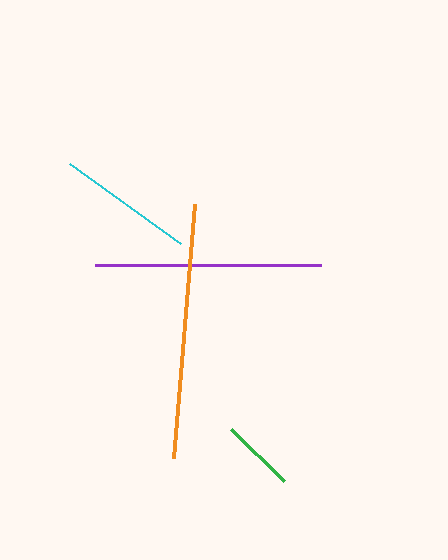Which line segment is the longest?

---

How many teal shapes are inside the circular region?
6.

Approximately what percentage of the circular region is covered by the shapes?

==

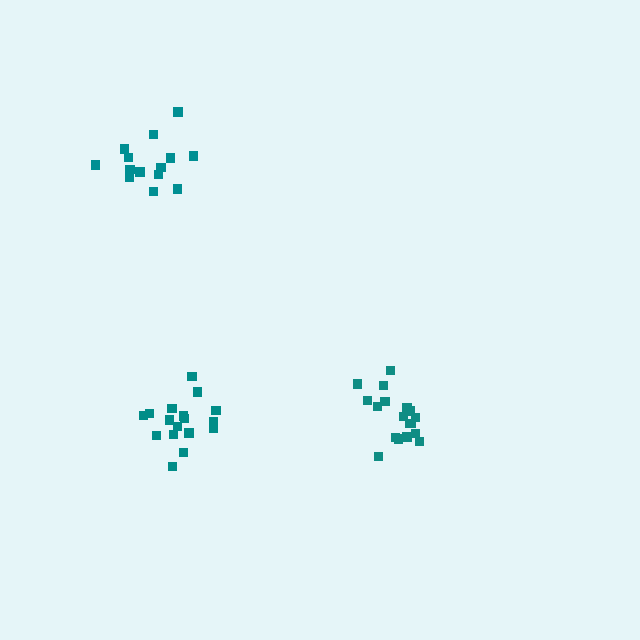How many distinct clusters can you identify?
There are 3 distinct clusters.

What is required:
Repeat exactly the lines running from the one with "How many teal" through the one with "Approximately what percentage", both included.

Reply:
How many teal shapes are inside the circular region?
6.

Approximately what percentage of the circular region is covered by the shapes?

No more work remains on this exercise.